→ **Task directions**: Beneath this line sits some data. Return only its lines from the one holding "Is the reading" through the one holding "[4 frames are shown]", inclusive, exactly, with the images removed.

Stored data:

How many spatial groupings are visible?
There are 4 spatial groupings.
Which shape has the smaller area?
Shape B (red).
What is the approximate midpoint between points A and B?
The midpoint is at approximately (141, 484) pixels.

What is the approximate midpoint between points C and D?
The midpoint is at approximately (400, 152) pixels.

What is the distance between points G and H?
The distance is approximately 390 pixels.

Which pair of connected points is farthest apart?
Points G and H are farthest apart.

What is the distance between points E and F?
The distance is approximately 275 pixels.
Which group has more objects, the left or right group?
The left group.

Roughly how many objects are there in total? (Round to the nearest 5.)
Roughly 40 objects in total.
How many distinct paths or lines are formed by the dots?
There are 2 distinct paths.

==

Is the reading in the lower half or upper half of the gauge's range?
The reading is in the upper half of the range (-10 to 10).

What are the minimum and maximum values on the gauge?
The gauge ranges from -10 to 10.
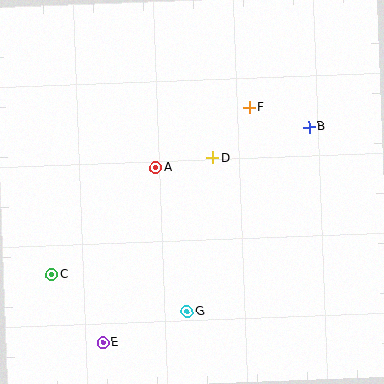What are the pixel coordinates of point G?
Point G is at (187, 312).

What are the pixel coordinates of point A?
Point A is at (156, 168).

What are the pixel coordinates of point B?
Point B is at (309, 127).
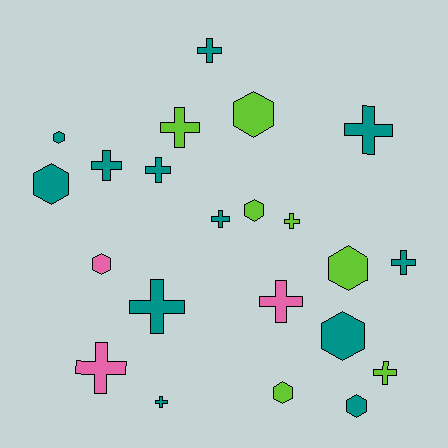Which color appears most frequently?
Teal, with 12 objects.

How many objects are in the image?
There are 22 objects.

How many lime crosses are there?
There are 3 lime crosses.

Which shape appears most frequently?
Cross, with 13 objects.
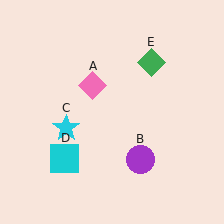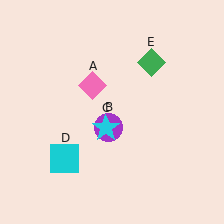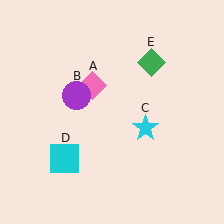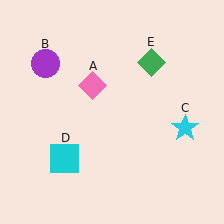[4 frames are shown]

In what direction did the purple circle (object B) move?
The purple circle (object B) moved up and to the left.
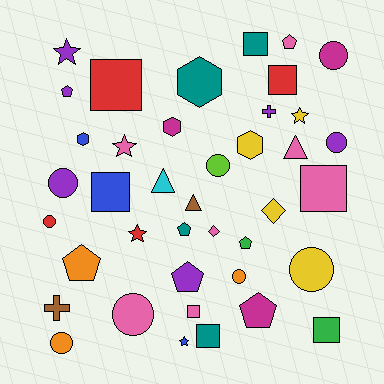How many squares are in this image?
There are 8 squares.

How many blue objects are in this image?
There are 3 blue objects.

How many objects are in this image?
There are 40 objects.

→ **The completed task**:
Is the reading in the lower half or upper half of the gauge's range?
The reading is in the upper half of the range (-10 to 10).

What are the minimum and maximum values on the gauge?
The gauge ranges from -10 to 10.
What are the pixel coordinates of point G?
Point G is at (187, 312).

What are the pixel coordinates of point A?
Point A is at (156, 168).

What are the pixel coordinates of point B?
Point B is at (309, 127).
Which color appears most frequently?
Teal, with 12 objects.

How many objects are in the image?
There are 22 objects.

How many lime crosses are there?
There are 3 lime crosses.

Which shape appears most frequently?
Cross, with 13 objects.
[4 frames are shown]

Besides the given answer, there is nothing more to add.